» The problem
Reproduce exactly the lines below, starting at the line that contains "What is at row 3, column D?" and ending with the last line of the records, both included; leave out any pictures.

» Stored rows
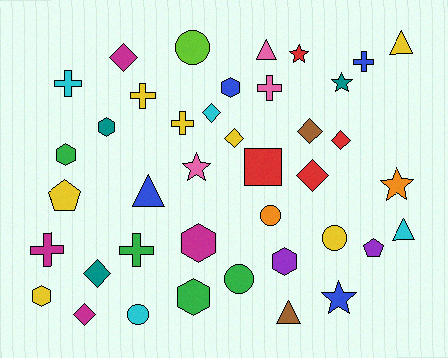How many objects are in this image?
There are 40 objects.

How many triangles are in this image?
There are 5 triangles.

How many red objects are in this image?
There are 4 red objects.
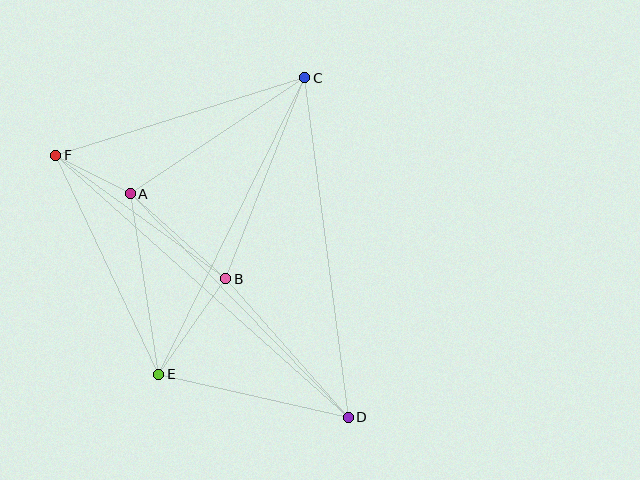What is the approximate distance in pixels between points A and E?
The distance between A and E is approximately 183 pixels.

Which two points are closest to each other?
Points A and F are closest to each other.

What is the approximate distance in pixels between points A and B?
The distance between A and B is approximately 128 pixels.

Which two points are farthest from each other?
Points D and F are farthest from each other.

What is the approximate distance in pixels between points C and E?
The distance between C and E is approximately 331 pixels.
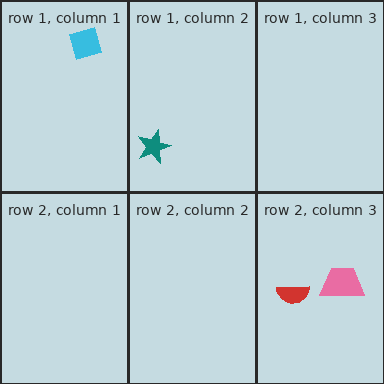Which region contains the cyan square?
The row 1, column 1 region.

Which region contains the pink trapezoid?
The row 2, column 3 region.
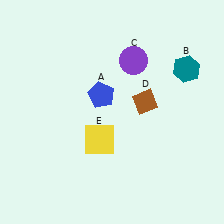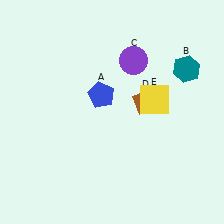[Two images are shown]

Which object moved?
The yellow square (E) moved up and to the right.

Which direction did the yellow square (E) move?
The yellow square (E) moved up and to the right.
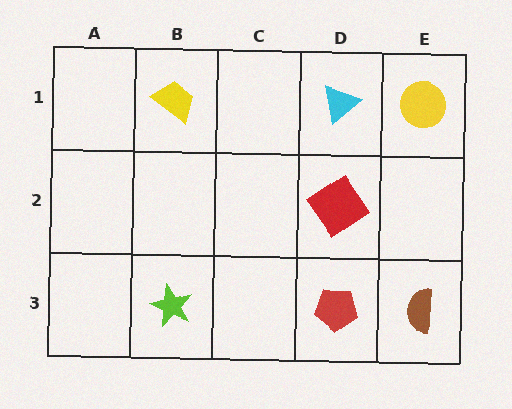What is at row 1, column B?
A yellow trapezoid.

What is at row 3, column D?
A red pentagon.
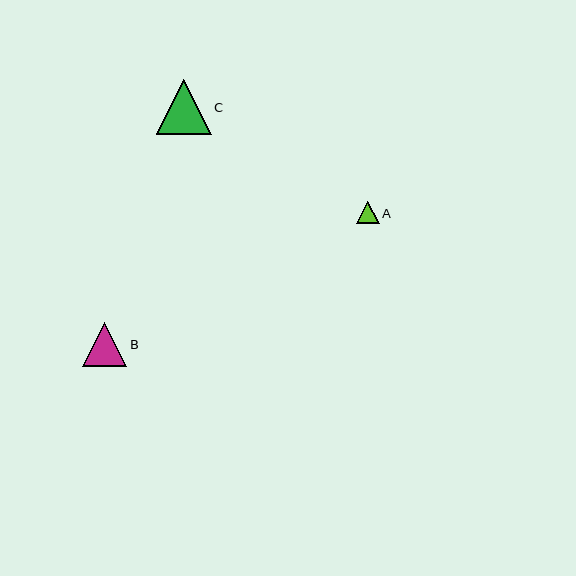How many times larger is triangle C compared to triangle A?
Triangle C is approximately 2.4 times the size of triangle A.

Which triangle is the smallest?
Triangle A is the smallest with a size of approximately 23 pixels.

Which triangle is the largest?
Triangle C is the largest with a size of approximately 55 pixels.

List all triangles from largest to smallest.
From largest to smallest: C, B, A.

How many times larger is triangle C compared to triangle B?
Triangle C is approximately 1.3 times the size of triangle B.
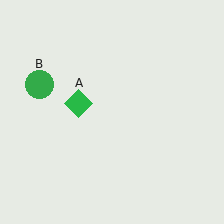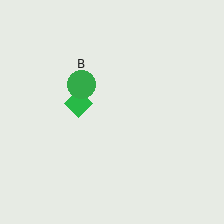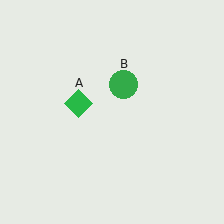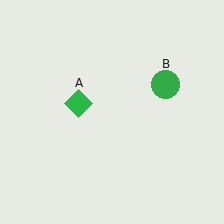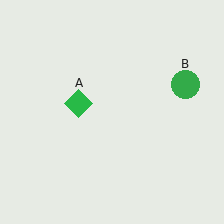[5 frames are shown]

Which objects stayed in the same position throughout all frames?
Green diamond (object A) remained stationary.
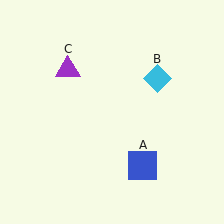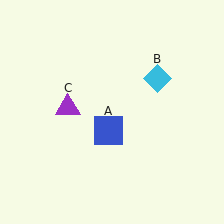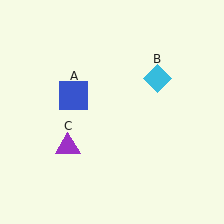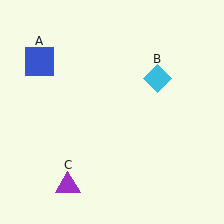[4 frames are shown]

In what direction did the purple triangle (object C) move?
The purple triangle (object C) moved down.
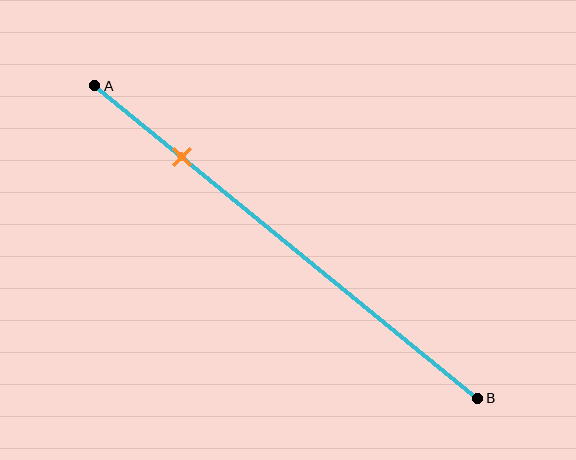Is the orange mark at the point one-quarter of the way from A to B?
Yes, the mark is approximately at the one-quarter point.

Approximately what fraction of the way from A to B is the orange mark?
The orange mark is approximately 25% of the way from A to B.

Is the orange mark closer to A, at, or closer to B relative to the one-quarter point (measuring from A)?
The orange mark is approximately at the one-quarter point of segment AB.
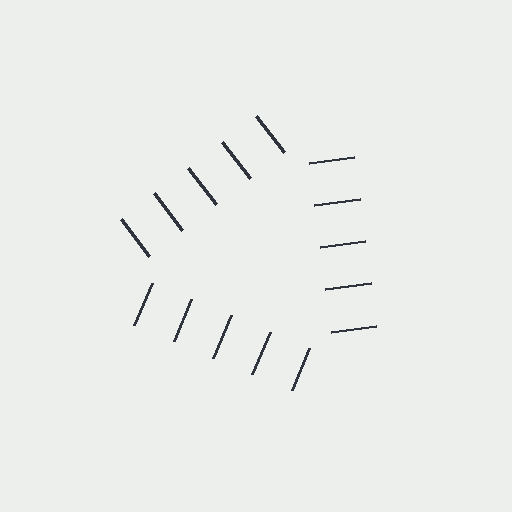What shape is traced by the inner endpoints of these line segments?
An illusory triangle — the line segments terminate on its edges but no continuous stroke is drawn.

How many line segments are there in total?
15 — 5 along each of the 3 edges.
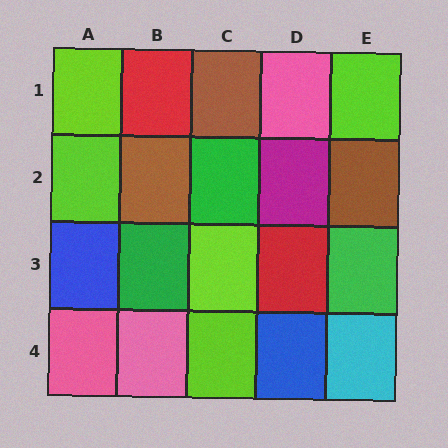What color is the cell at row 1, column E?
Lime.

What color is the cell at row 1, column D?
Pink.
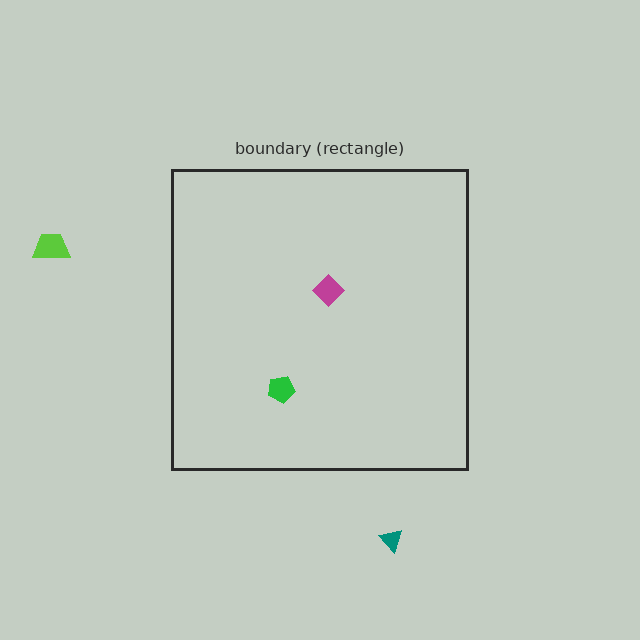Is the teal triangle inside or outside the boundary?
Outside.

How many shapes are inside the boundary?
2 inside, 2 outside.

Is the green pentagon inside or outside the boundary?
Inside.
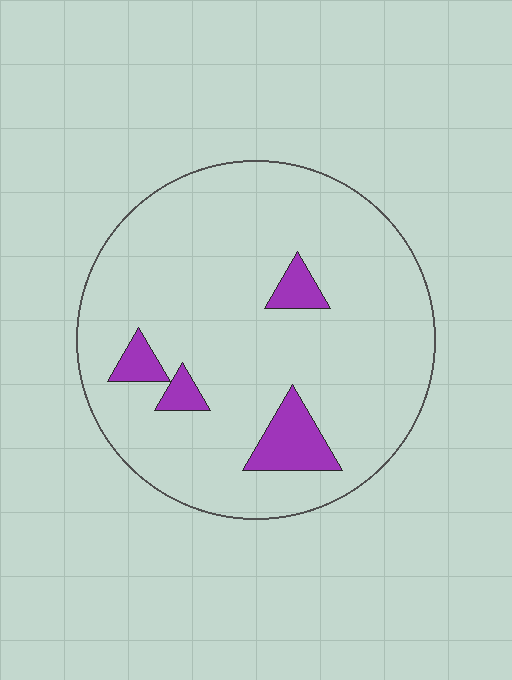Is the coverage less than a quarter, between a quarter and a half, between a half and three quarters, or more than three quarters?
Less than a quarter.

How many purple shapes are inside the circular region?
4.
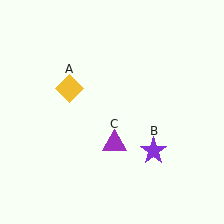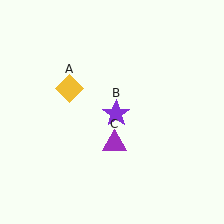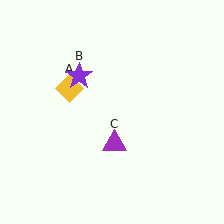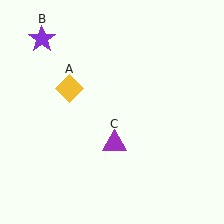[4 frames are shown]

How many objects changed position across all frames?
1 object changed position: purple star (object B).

» Right answer
What is at row 3, column D?
A red pentagon.
How many times larger is triangle C compared to triangle A?
Triangle C is approximately 2.4 times the size of triangle A.

Which triangle is the smallest?
Triangle A is the smallest with a size of approximately 23 pixels.

Which triangle is the largest?
Triangle C is the largest with a size of approximately 55 pixels.

List all triangles from largest to smallest.
From largest to smallest: C, B, A.

How many times larger is triangle C compared to triangle B?
Triangle C is approximately 1.3 times the size of triangle B.
[5 frames are shown]

Which objects stayed in the same position throughout all frames?
Green diamond (object A) remained stationary.
[4 frames are shown]

In what direction did the purple triangle (object C) move?
The purple triangle (object C) moved down.
Is the orange mark at the point one-quarter of the way from A to B?
Yes, the mark is approximately at the one-quarter point.

Approximately what fraction of the way from A to B is the orange mark?
The orange mark is approximately 25% of the way from A to B.

Is the orange mark closer to A, at, or closer to B relative to the one-quarter point (measuring from A)?
The orange mark is approximately at the one-quarter point of segment AB.
What shape is traced by the inner endpoints of these line segments?
An illusory triangle — the line segments terminate on its edges but no continuous stroke is drawn.

How many line segments are there in total?
15 — 5 along each of the 3 edges.
What color is the cell at row 1, column E?
Lime.

What color is the cell at row 1, column D?
Pink.
Is the teal triangle inside or outside the boundary?
Outside.

How many shapes are inside the boundary?
2 inside, 2 outside.

Is the green pentagon inside or outside the boundary?
Inside.
Is the coverage less than a quarter, between a quarter and a half, between a half and three quarters, or more than three quarters?
Less than a quarter.

How many purple shapes are inside the circular region?
4.
[4 frames are shown]

How many objects changed position across all frames?
1 object changed position: purple star (object B).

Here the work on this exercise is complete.